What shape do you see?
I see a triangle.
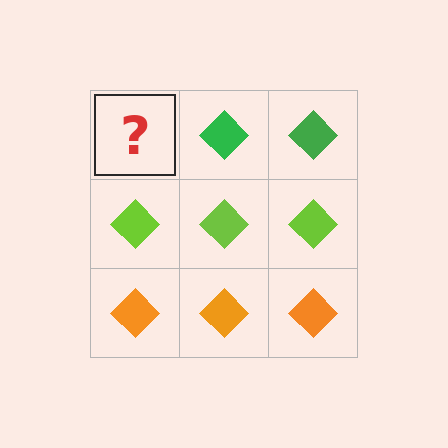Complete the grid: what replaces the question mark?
The question mark should be replaced with a green diamond.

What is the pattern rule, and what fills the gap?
The rule is that each row has a consistent color. The gap should be filled with a green diamond.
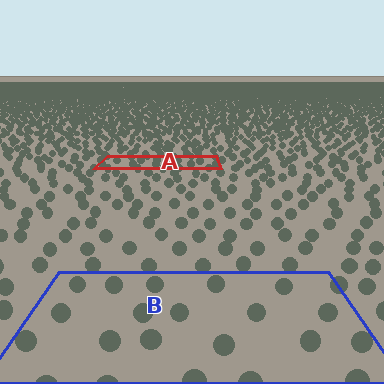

* * *

What to produce - Reproduce the material in its entirety and word for word, without the pictures.

Task result -
What shape do you see?
I see a triangle.
Complete the grid: what replaces the question mark?
The question mark should be replaced with a green diamond.

What is the pattern rule, and what fills the gap?
The rule is that each row has a consistent color. The gap should be filled with a green diamond.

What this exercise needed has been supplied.